Task -
Exclude the pictures, then repeat the remaining data exactly.

Records shown -
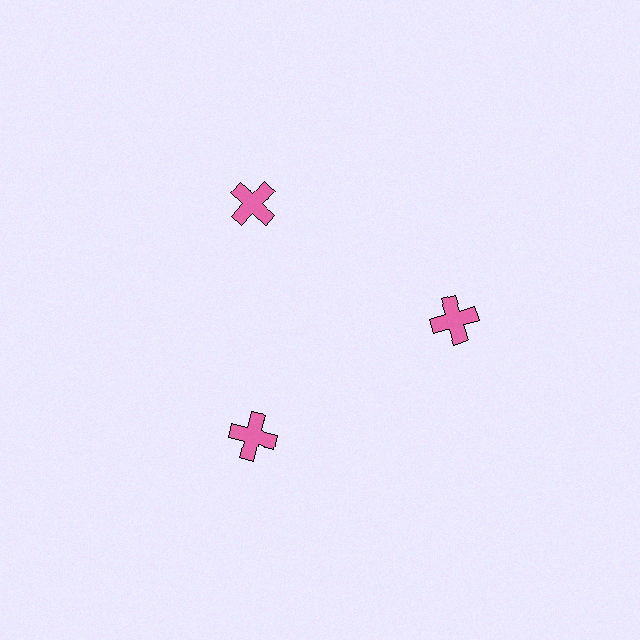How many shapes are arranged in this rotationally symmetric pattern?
There are 3 shapes, arranged in 3 groups of 1.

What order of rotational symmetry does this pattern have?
This pattern has 3-fold rotational symmetry.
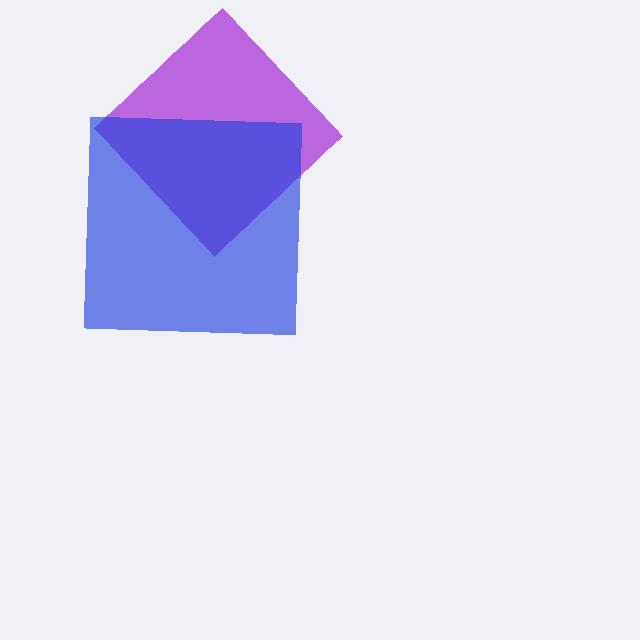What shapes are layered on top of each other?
The layered shapes are: a purple diamond, a blue square.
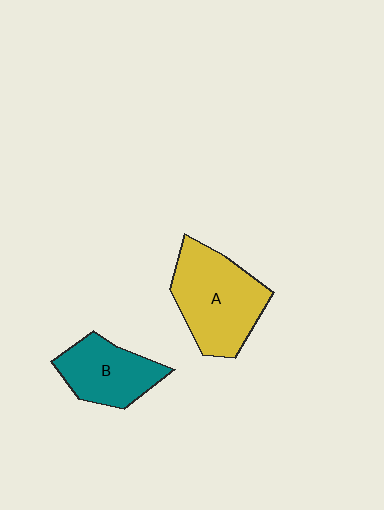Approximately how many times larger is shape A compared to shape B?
Approximately 1.4 times.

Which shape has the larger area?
Shape A (yellow).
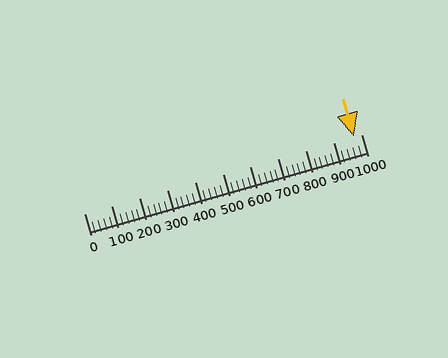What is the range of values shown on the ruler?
The ruler shows values from 0 to 1000.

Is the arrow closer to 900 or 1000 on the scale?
The arrow is closer to 1000.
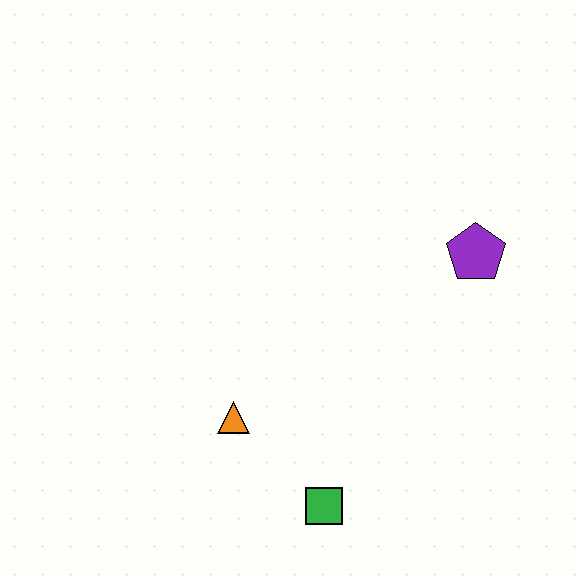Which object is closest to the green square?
The orange triangle is closest to the green square.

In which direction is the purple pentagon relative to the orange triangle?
The purple pentagon is to the right of the orange triangle.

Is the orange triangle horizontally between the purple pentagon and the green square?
No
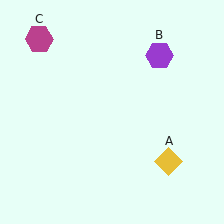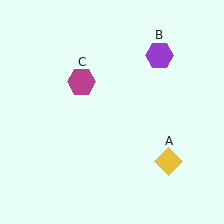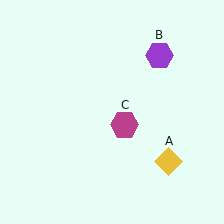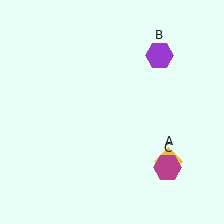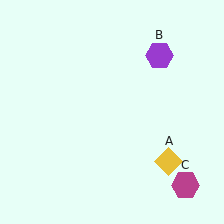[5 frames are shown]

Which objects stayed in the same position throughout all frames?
Yellow diamond (object A) and purple hexagon (object B) remained stationary.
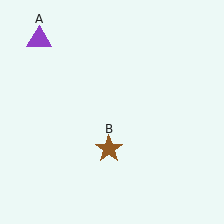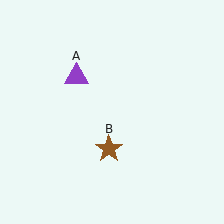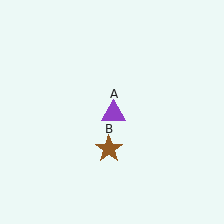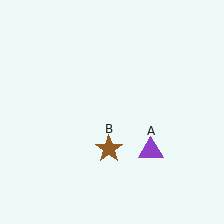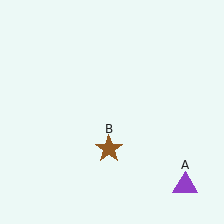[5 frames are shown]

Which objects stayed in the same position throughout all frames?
Brown star (object B) remained stationary.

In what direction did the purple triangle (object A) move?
The purple triangle (object A) moved down and to the right.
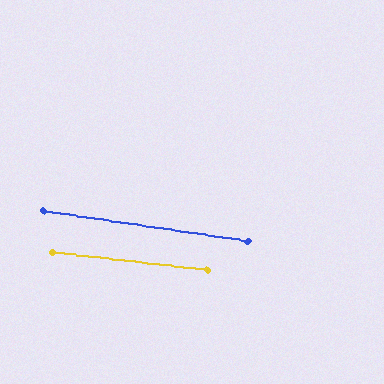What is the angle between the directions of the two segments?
Approximately 2 degrees.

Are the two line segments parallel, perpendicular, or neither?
Parallel — their directions differ by only 1.8°.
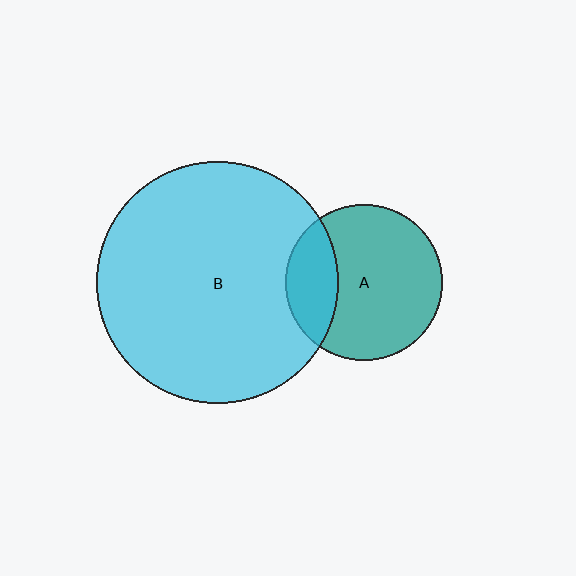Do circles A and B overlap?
Yes.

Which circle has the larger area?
Circle B (cyan).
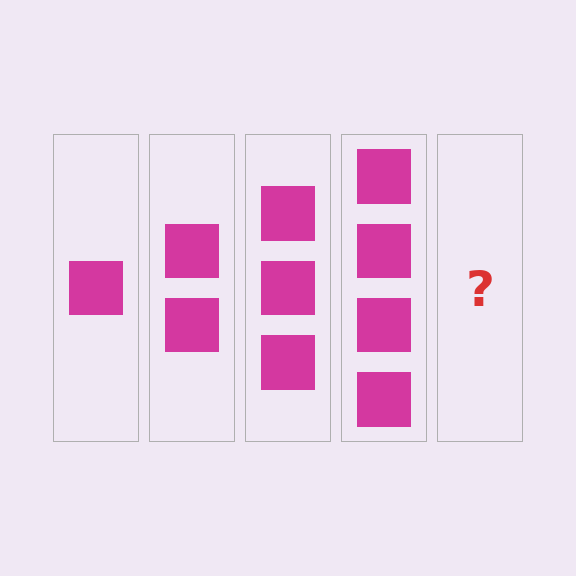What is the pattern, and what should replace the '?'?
The pattern is that each step adds one more square. The '?' should be 5 squares.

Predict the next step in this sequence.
The next step is 5 squares.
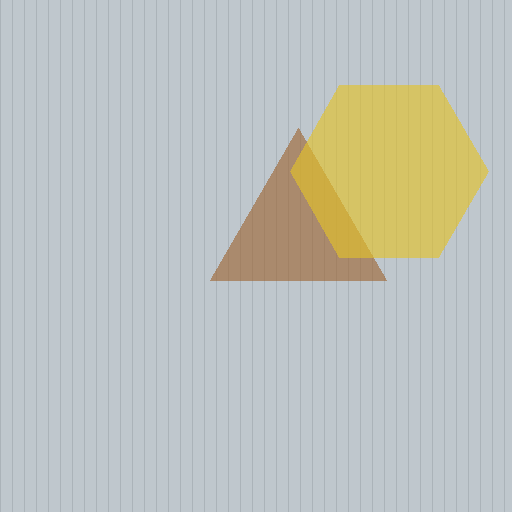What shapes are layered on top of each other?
The layered shapes are: a brown triangle, a yellow hexagon.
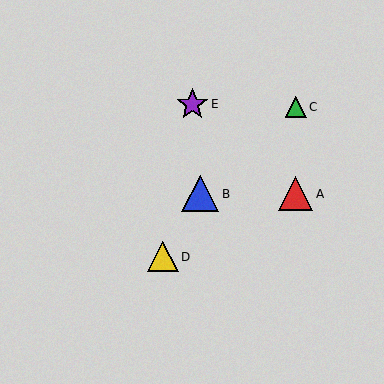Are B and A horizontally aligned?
Yes, both are at y≈194.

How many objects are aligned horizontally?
2 objects (A, B) are aligned horizontally.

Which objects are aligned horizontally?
Objects A, B are aligned horizontally.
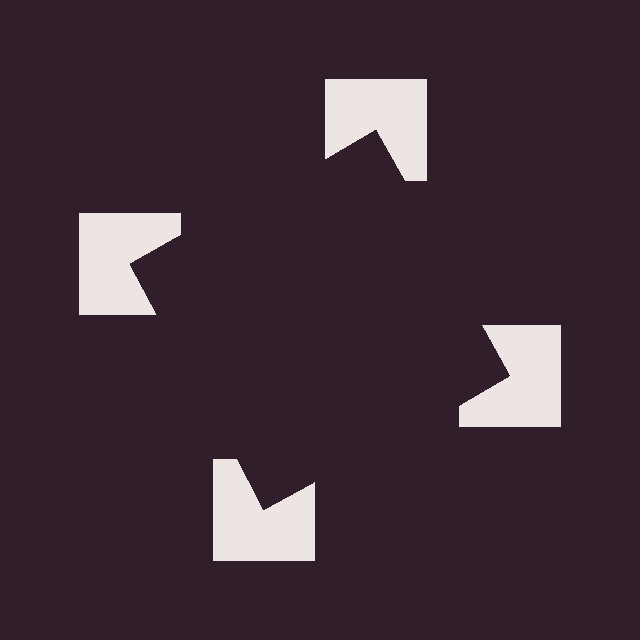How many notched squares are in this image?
There are 4 — one at each vertex of the illusory square.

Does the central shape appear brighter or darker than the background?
It typically appears slightly darker than the background, even though no actual brightness change is drawn.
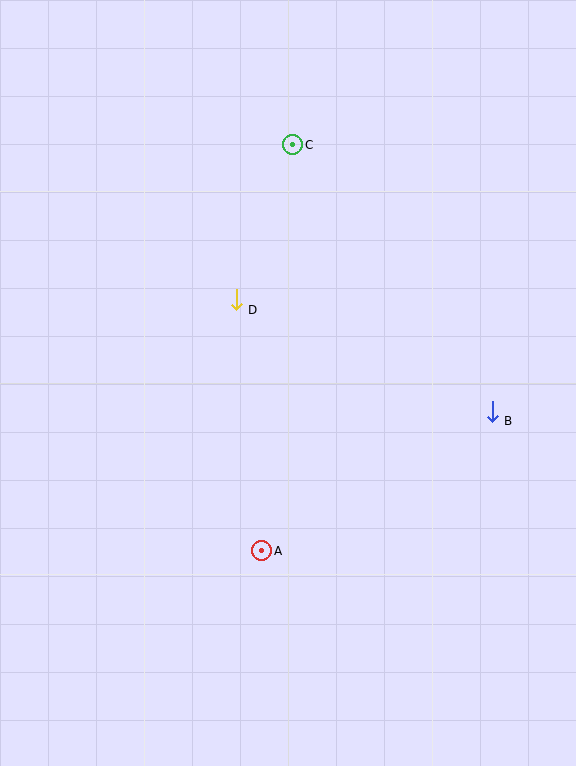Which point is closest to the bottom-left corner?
Point A is closest to the bottom-left corner.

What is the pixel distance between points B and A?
The distance between B and A is 264 pixels.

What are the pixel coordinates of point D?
Point D is at (236, 310).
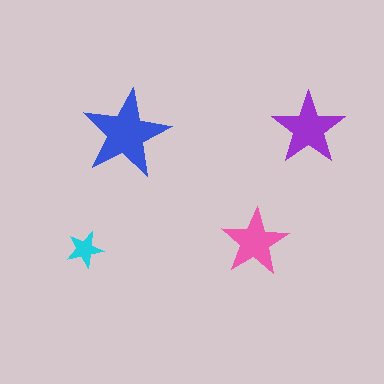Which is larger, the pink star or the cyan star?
The pink one.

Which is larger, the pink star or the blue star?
The blue one.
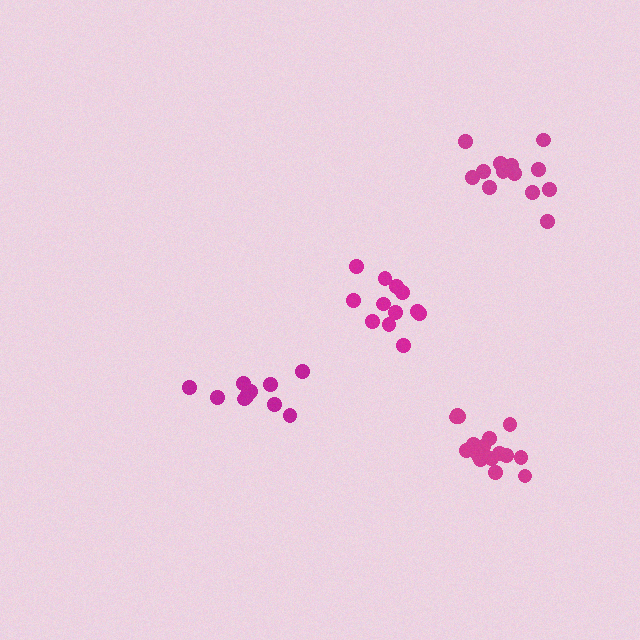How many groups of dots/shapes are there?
There are 4 groups.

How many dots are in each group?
Group 1: 13 dots, Group 2: 12 dots, Group 3: 16 dots, Group 4: 10 dots (51 total).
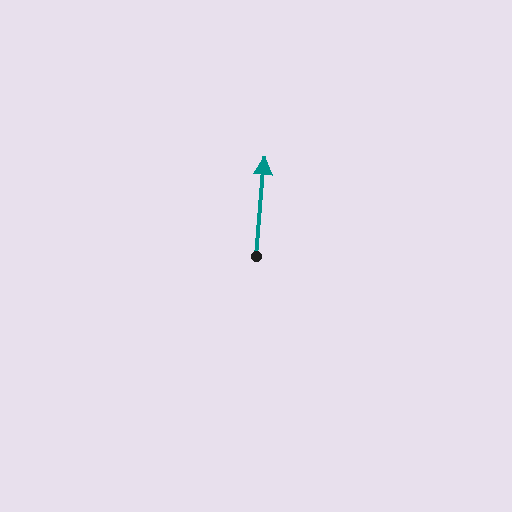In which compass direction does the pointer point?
North.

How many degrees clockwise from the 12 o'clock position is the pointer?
Approximately 5 degrees.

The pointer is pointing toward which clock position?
Roughly 12 o'clock.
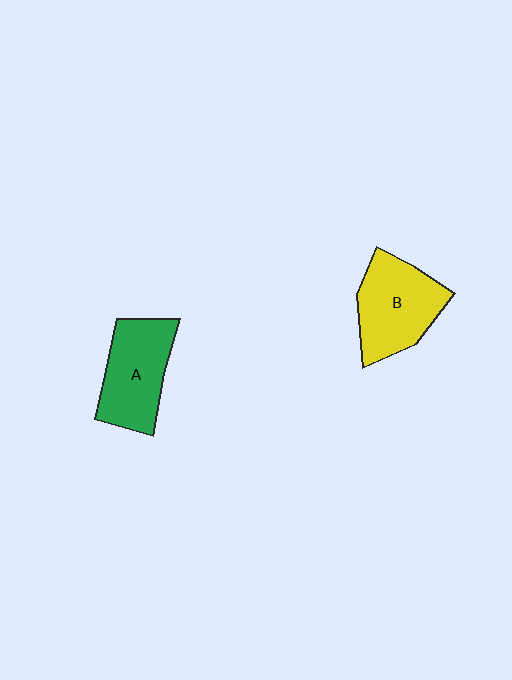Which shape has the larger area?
Shape B (yellow).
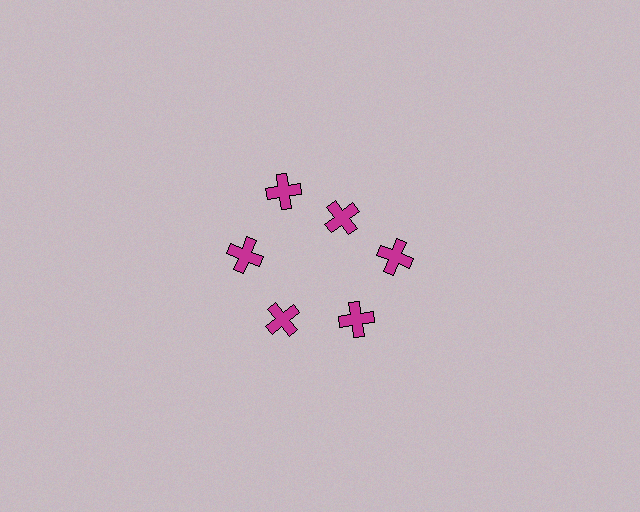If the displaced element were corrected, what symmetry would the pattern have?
It would have 6-fold rotational symmetry — the pattern would map onto itself every 60 degrees.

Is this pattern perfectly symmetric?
No. The 6 magenta crosses are arranged in a ring, but one element near the 1 o'clock position is pulled inward toward the center, breaking the 6-fold rotational symmetry.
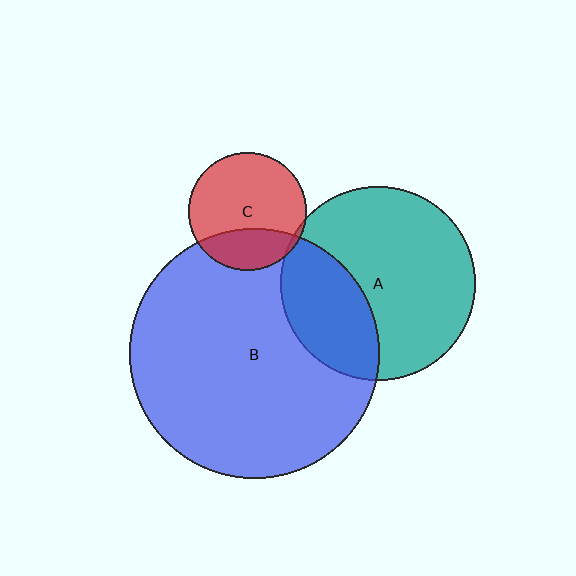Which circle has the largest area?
Circle B (blue).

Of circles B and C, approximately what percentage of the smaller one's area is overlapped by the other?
Approximately 25%.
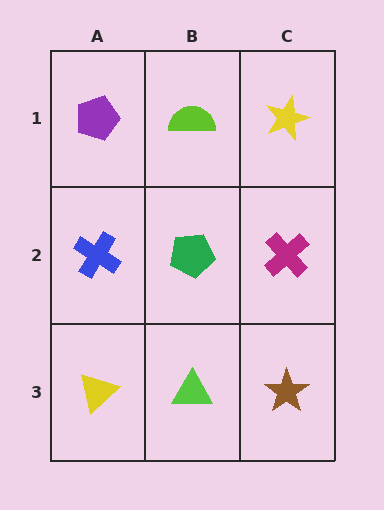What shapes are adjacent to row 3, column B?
A green pentagon (row 2, column B), a yellow triangle (row 3, column A), a brown star (row 3, column C).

Response to this task -
How many shapes are arranged in this rotationally symmetric pattern?
There are 3 shapes, arranged in 3 groups of 1.

What order of rotational symmetry does this pattern have?
This pattern has 3-fold rotational symmetry.
What shapes are layered on top of each other?
The layered shapes are: a purple diamond, a blue square.
Approximately how many times larger is shape A compared to shape B?
Approximately 1.4 times.

Which shape has the larger area?
Shape A (yellow).
What is the range of values shown on the ruler?
The ruler shows values from 0 to 1000.

Is the arrow closer to 900 or 1000 on the scale?
The arrow is closer to 1000.
Which object is closest to the green square?
The orange triangle is closest to the green square.

In which direction is the purple pentagon relative to the orange triangle?
The purple pentagon is to the right of the orange triangle.

Is the orange triangle horizontally between the purple pentagon and the green square?
No
[5 frames are shown]

Which objects stayed in the same position throughout all frames?
Yellow diamond (object A) and purple hexagon (object B) remained stationary.
[5 frames are shown]

Which objects stayed in the same position throughout all frames?
Brown star (object B) remained stationary.

In what direction did the purple triangle (object A) move?
The purple triangle (object A) moved down and to the right.
What is the angle between the directions of the two segments?
Approximately 2 degrees.

Are the two line segments parallel, perpendicular, or neither?
Parallel — their directions differ by only 1.8°.
Do circles A and B overlap?
Yes.

Which circle has the larger area?
Circle B (cyan).
What is the pattern, and what should replace the '?'?
The pattern is that each step adds one more square. The '?' should be 5 squares.

Predict the next step in this sequence.
The next step is 5 squares.
What shapes are layered on top of each other?
The layered shapes are: a brown triangle, a yellow hexagon.
Are B and A horizontally aligned?
Yes, both are at y≈194.

How many objects are aligned horizontally?
2 objects (A, B) are aligned horizontally.

Which objects are aligned horizontally?
Objects A, B are aligned horizontally.
How many notched squares are in this image?
There are 4 — one at each vertex of the illusory square.

Does the central shape appear brighter or darker than the background?
It typically appears slightly darker than the background, even though no actual brightness change is drawn.
Which point is closest to the bottom-left corner?
Point A is closest to the bottom-left corner.

What is the pixel distance between points B and A?
The distance between B and A is 264 pixels.

What are the pixel coordinates of point D?
Point D is at (236, 310).
Which is larger, the pink star or the cyan star?
The pink one.

Which is larger, the pink star or the blue star?
The blue one.
How many groups of dots/shapes are there?
There are 4 groups.

How many dots are in each group?
Group 1: 13 dots, Group 2: 12 dots, Group 3: 16 dots, Group 4: 10 dots (51 total).
In which compass direction does the pointer point?
North.

How many degrees clockwise from the 12 o'clock position is the pointer?
Approximately 5 degrees.

The pointer is pointing toward which clock position?
Roughly 12 o'clock.
Which shape has the larger area?
Shape B (yellow).
If the displaced element were corrected, what symmetry would the pattern have?
It would have 6-fold rotational symmetry — the pattern would map onto itself every 60 degrees.

Is this pattern perfectly symmetric?
No. The 6 magenta crosses are arranged in a ring, but one element near the 1 o'clock position is pulled inward toward the center, breaking the 6-fold rotational symmetry.
Which circle has the largest area?
Circle B (blue).

Of circles B and C, approximately what percentage of the smaller one's area is overlapped by the other?
Approximately 25%.
What shapes are adjacent to row 3, column B?
A green pentagon (row 2, column B), a yellow triangle (row 3, column A), a brown star (row 3, column C).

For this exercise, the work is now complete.